### The records ###

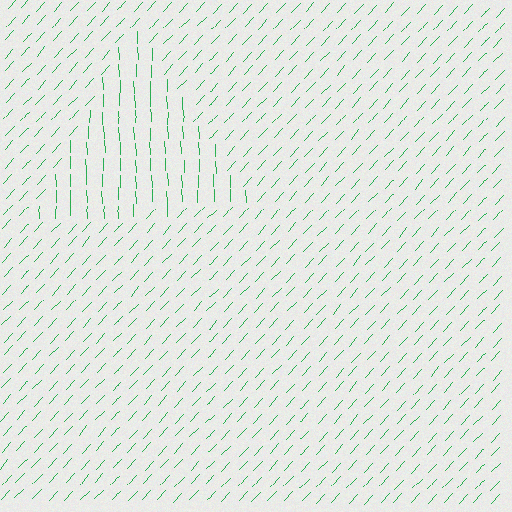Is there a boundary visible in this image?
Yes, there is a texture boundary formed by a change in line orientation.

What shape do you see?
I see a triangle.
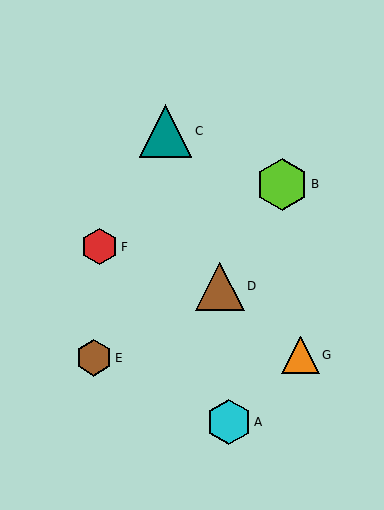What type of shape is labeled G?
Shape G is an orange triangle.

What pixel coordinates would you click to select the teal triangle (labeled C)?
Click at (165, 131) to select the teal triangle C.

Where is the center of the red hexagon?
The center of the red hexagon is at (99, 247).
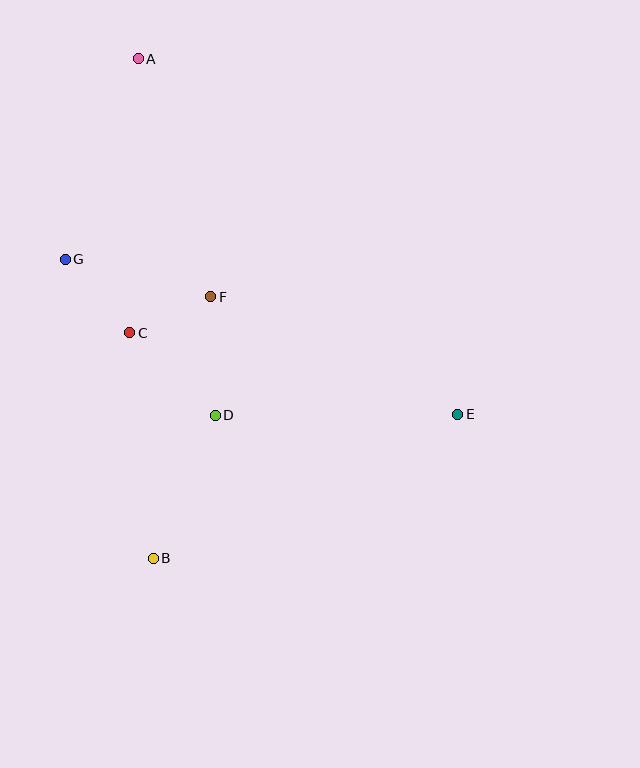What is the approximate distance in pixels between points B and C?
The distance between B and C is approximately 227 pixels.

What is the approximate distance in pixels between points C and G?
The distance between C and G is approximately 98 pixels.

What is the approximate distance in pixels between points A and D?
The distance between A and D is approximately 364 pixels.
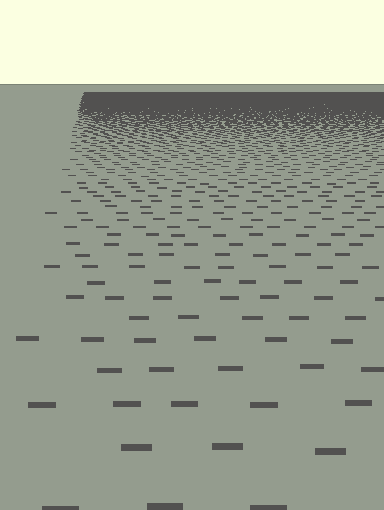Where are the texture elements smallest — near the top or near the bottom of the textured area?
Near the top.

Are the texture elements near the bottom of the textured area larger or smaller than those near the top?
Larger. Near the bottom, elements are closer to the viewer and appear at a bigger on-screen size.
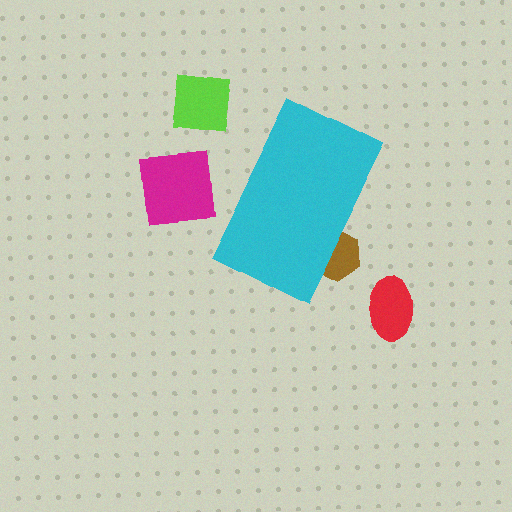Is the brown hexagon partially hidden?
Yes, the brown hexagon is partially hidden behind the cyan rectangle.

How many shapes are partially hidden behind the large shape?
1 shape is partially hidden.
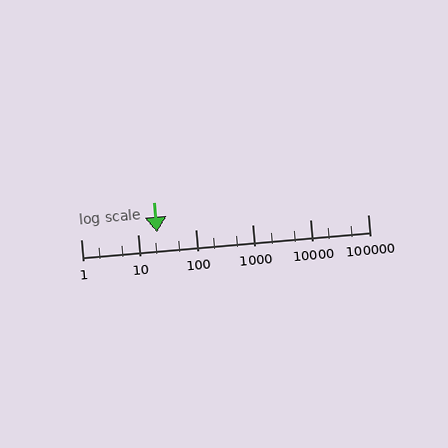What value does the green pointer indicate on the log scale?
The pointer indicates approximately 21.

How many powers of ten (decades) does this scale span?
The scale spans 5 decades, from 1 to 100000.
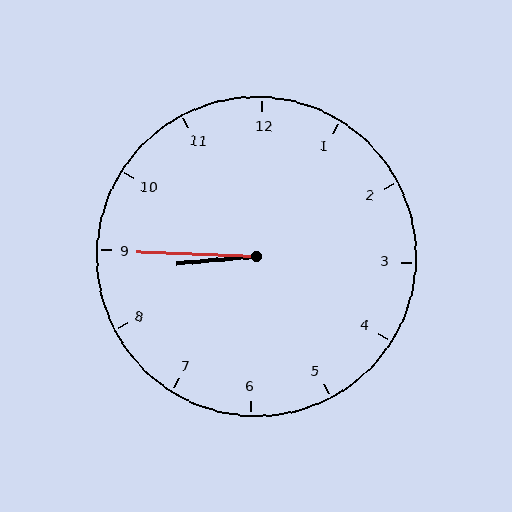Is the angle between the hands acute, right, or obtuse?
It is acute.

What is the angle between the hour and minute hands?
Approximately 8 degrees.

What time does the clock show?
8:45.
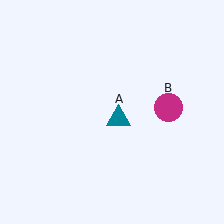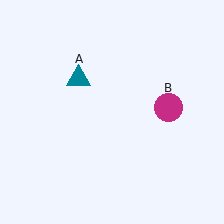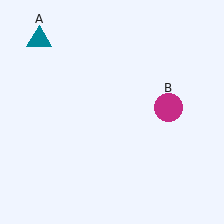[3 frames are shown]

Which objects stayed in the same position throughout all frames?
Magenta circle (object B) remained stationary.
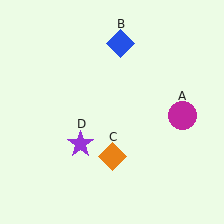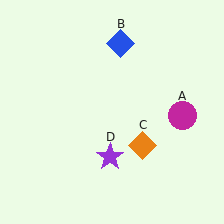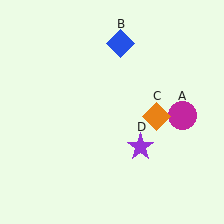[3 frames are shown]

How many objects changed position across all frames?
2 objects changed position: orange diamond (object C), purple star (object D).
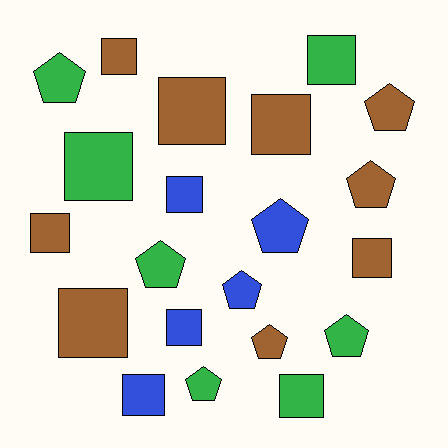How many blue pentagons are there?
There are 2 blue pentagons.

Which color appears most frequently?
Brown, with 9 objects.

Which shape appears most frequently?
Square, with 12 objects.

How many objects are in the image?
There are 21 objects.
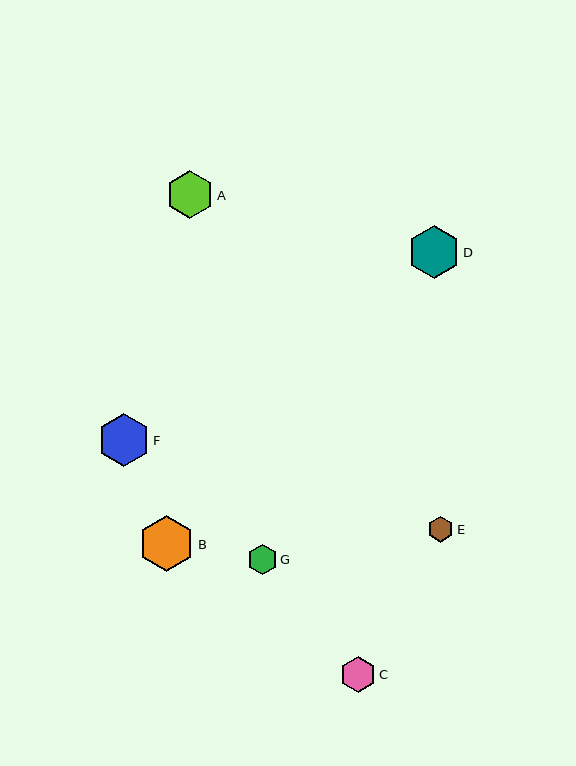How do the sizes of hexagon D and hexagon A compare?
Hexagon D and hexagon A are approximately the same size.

###

Extract all the entries word for word; omit any pictures.

◆ **Completed exercise**:
Is there a boundary visible in this image?
Yes, there is a texture boundary formed by a change in line orientation.

What shape do you see?
I see a triangle.
What type of shape is labeled G?
Shape G is an orange triangle.

What pixel coordinates would you click to select the teal triangle (labeled C)?
Click at (165, 131) to select the teal triangle C.

Where is the center of the red hexagon?
The center of the red hexagon is at (99, 247).
What is the approximate distance in pixels between points B and C?
The distance between B and C is approximately 227 pixels.

What is the approximate distance in pixels between points C and G?
The distance between C and G is approximately 98 pixels.

What is the approximate distance in pixels between points A and D?
The distance between A and D is approximately 364 pixels.
Where are the texture elements smallest — near the top or near the bottom of the textured area?
Near the top.

Are the texture elements near the bottom of the textured area larger or smaller than those near the top?
Larger. Near the bottom, elements are closer to the viewer and appear at a bigger on-screen size.
Is the brown hexagon partially hidden?
Yes, the brown hexagon is partially hidden behind the cyan rectangle.

How many shapes are partially hidden behind the large shape?
1 shape is partially hidden.
What value does the green pointer indicate on the log scale?
The pointer indicates approximately 21.

How many powers of ten (decades) does this scale span?
The scale spans 5 decades, from 1 to 100000.
Is the angle between the hands acute, right, or obtuse?
It is acute.

What is the angle between the hour and minute hands?
Approximately 8 degrees.

What time does the clock show?
8:45.
[3 frames are shown]

Which objects stayed in the same position throughout all frames?
Magenta circle (object B) remained stationary.
[3 frames are shown]

How many objects changed position across all frames?
2 objects changed position: orange diamond (object C), purple star (object D).
How many blue pentagons are there?
There are 2 blue pentagons.

Which color appears most frequently?
Brown, with 9 objects.

Which shape appears most frequently?
Square, with 12 objects.

How many objects are in the image?
There are 21 objects.
How do the sizes of hexagon D and hexagon A compare?
Hexagon D and hexagon A are approximately the same size.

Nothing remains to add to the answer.